=== Task material ===
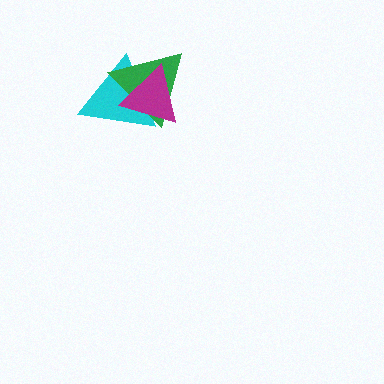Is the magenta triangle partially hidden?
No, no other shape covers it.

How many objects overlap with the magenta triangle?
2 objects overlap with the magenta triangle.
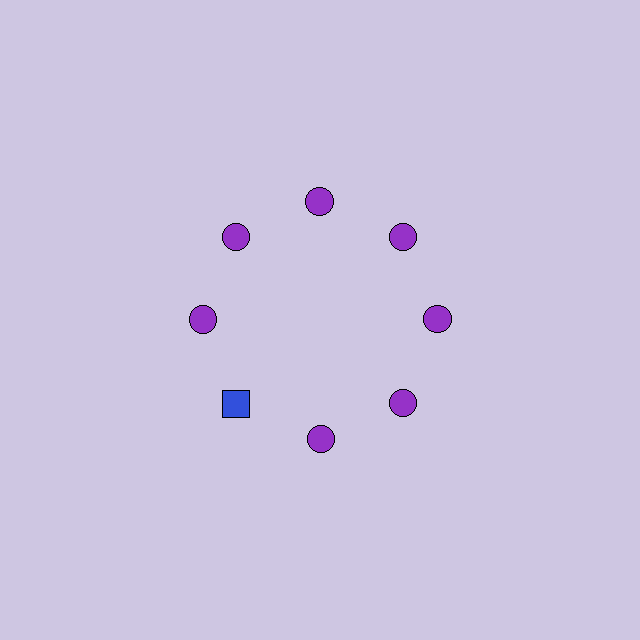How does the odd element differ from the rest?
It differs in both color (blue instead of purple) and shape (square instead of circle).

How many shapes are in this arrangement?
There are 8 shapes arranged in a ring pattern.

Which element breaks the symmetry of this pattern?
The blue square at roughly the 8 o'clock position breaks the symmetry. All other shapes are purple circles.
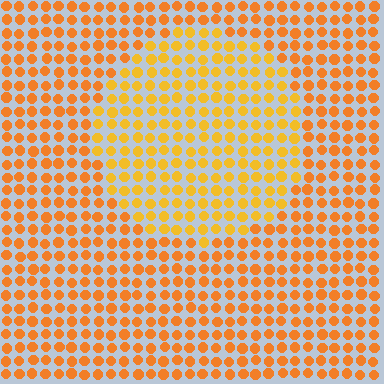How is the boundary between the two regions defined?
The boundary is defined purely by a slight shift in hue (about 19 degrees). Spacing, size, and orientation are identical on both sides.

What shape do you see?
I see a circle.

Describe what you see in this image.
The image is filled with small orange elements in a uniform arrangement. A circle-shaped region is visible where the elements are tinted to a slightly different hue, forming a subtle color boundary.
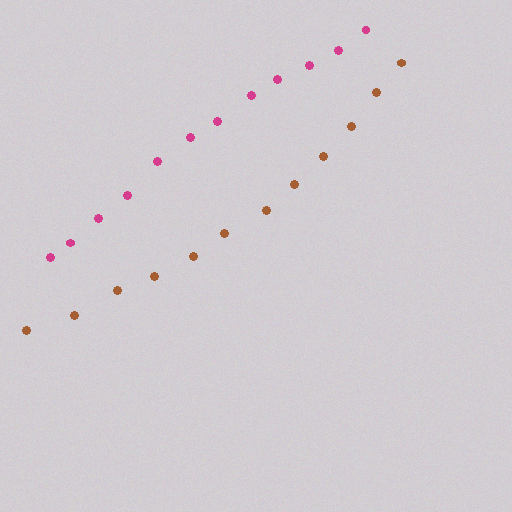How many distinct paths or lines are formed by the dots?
===
=== Task material ===
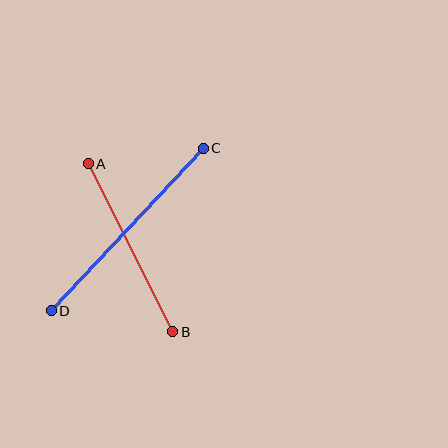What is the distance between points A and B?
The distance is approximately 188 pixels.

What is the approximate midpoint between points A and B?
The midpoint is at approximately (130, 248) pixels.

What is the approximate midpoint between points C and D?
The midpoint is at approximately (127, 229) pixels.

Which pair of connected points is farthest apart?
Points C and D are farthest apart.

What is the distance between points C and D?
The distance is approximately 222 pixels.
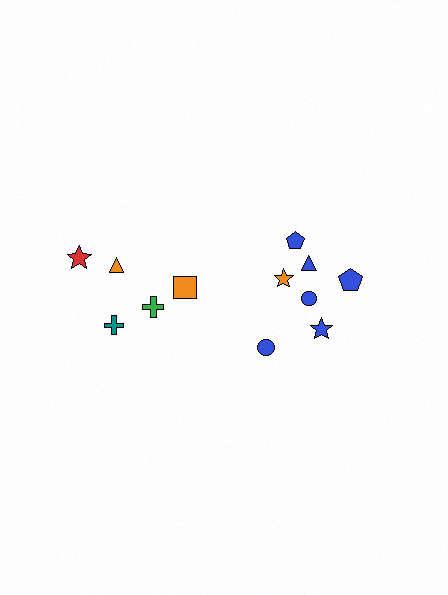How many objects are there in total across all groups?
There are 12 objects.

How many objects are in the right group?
===
**The task:** Both the line with "How many objects are there" and the line with "How many objects are in the right group?" belong in the copy, along with every line between them; set them down exactly and skip the pictures.

**The response:**
How many objects are there in total across all groups?
There are 12 objects.

How many objects are in the right group?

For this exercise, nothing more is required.